Beginning with the line that holds "What is the" and ending with the last line below, repeat each line exactly, leaving any pictures out.
.....
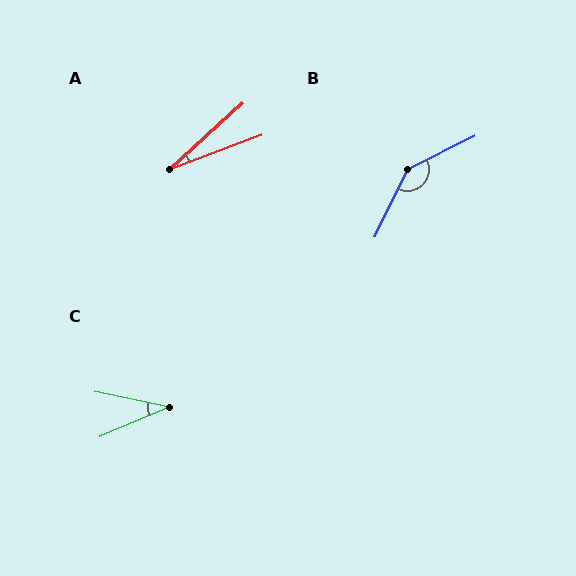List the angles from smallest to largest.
A (22°), C (35°), B (142°).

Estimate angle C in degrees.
Approximately 35 degrees.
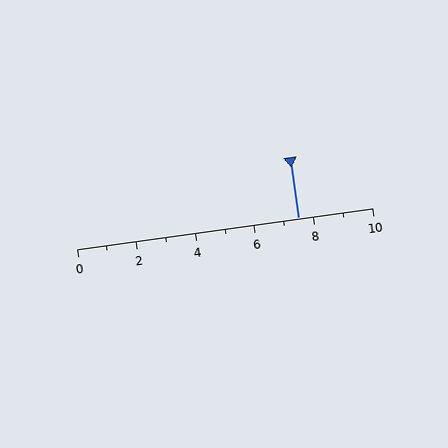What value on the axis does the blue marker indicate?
The marker indicates approximately 7.5.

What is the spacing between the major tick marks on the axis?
The major ticks are spaced 2 apart.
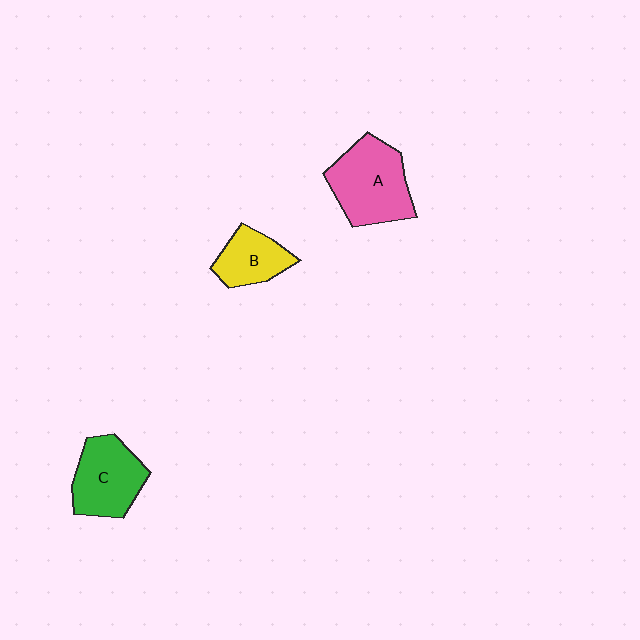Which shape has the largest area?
Shape A (pink).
.....
The response:
What is the spacing between the major tick marks on the axis?
The major ticks are spaced 2 apart.
Which shape has the largest area?
Shape A (pink).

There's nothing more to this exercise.